• Aim of the exercise
Return the listing below verbatim. Pictures do not belong in the copy.

..............................

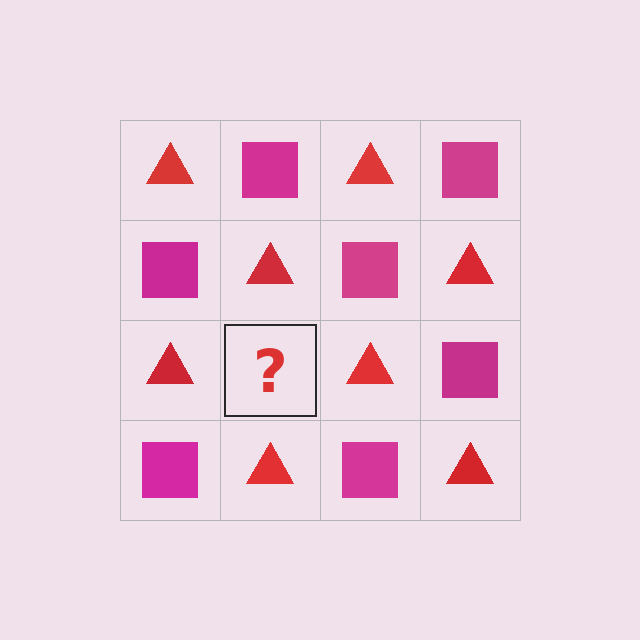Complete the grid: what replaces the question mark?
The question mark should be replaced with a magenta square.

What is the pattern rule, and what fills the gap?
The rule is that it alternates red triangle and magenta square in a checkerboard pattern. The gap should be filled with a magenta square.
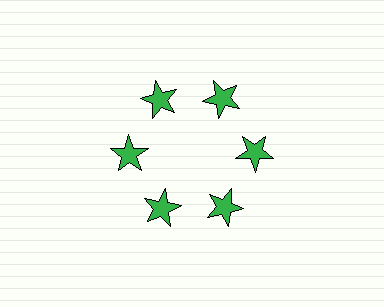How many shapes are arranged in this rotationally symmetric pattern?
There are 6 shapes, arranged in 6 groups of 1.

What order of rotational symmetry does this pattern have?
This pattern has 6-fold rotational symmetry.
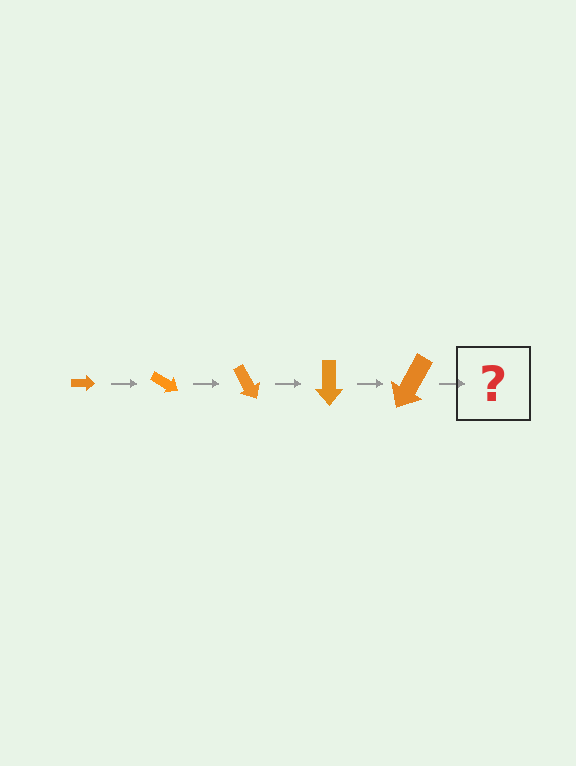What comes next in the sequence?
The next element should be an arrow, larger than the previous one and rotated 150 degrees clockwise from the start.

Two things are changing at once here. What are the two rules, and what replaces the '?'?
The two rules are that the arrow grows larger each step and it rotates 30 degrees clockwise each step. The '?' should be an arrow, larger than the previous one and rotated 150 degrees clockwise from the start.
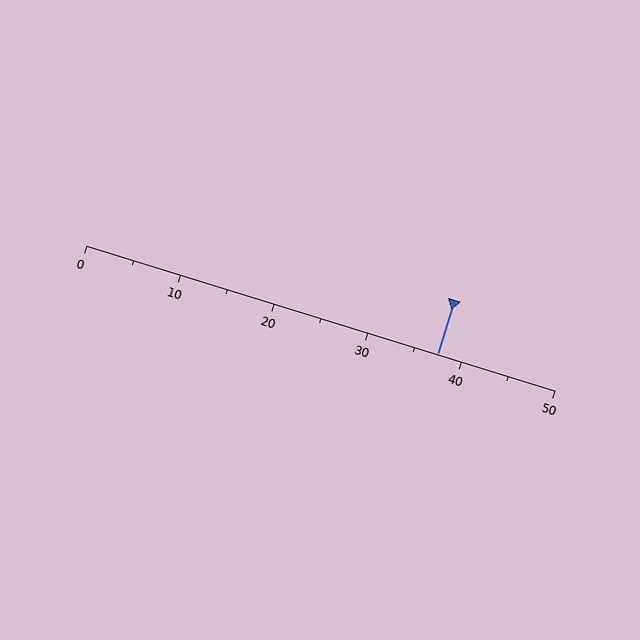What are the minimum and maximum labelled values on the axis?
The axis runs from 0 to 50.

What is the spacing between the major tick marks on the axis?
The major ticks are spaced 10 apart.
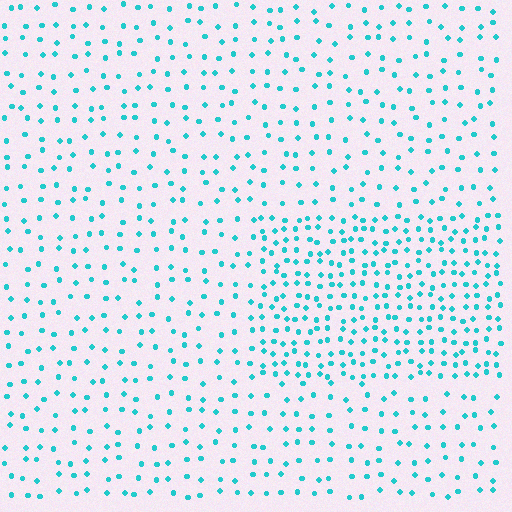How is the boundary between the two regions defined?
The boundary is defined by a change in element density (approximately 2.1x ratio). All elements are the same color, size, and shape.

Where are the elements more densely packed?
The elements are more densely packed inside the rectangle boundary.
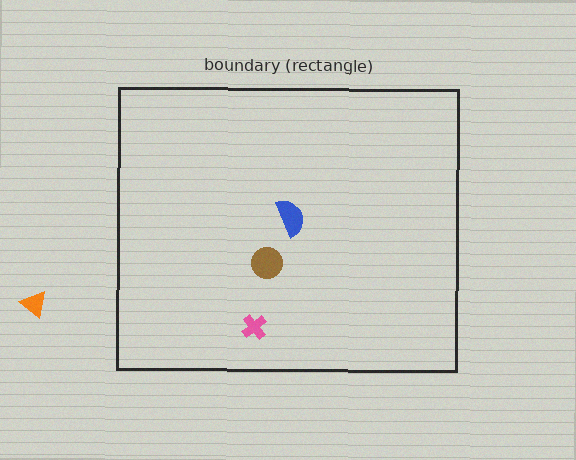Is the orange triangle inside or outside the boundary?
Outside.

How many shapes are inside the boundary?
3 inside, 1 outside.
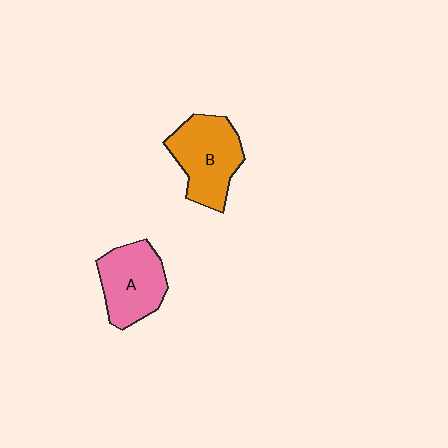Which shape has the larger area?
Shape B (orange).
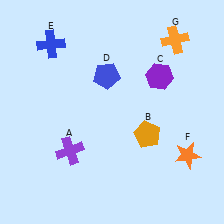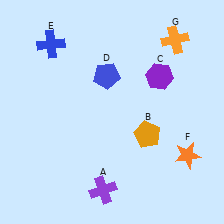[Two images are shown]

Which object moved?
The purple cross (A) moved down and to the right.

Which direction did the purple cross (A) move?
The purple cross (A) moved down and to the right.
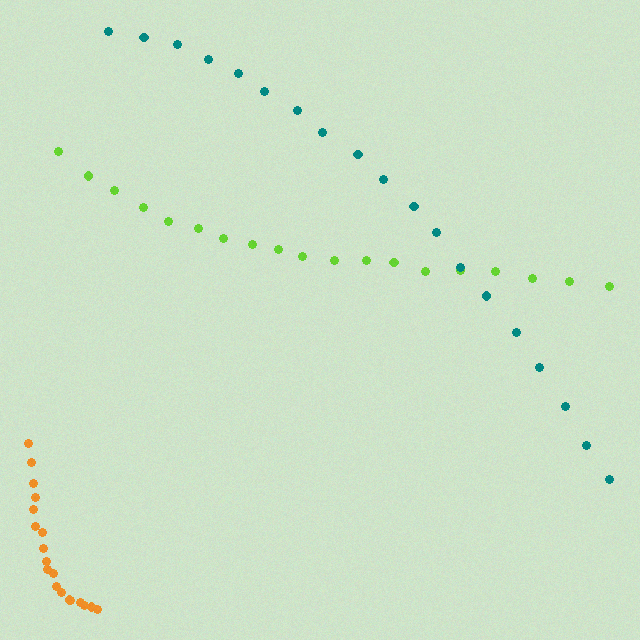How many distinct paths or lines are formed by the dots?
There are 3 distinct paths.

..............................

• Reply to the task
Complete the grid: what replaces the question mark?
The question mark should be replaced with a magenta square.

What is the pattern rule, and what fills the gap?
The rule is that it alternates red triangle and magenta square in a checkerboard pattern. The gap should be filled with a magenta square.
How many shapes are arranged in this rotationally symmetric pattern?
There are 6 shapes, arranged in 6 groups of 1.

What order of rotational symmetry does this pattern have?
This pattern has 6-fold rotational symmetry.
What comes next in the sequence?
The next element should be an arrow, larger than the previous one and rotated 150 degrees clockwise from the start.

Two things are changing at once here. What are the two rules, and what replaces the '?'?
The two rules are that the arrow grows larger each step and it rotates 30 degrees clockwise each step. The '?' should be an arrow, larger than the previous one and rotated 150 degrees clockwise from the start.
What are the minimum and maximum labelled values on the axis?
The axis runs from 0 to 50.

What is the spacing between the major tick marks on the axis?
The major ticks are spaced 10 apart.
How is the boundary between the two regions defined?
The boundary is defined by a change in element density (approximately 2.1x ratio). All elements are the same color, size, and shape.

Where are the elements more densely packed?
The elements are more densely packed inside the rectangle boundary.
Is the orange triangle inside or outside the boundary?
Outside.

How many shapes are inside the boundary?
3 inside, 1 outside.
Which shape has the larger area?
Shape B (orange).
[Two images are shown]

Which object moved?
The purple cross (A) moved down and to the right.

Which direction did the purple cross (A) move?
The purple cross (A) moved down and to the right.
How many distinct paths or lines are formed by the dots?
There are 3 distinct paths.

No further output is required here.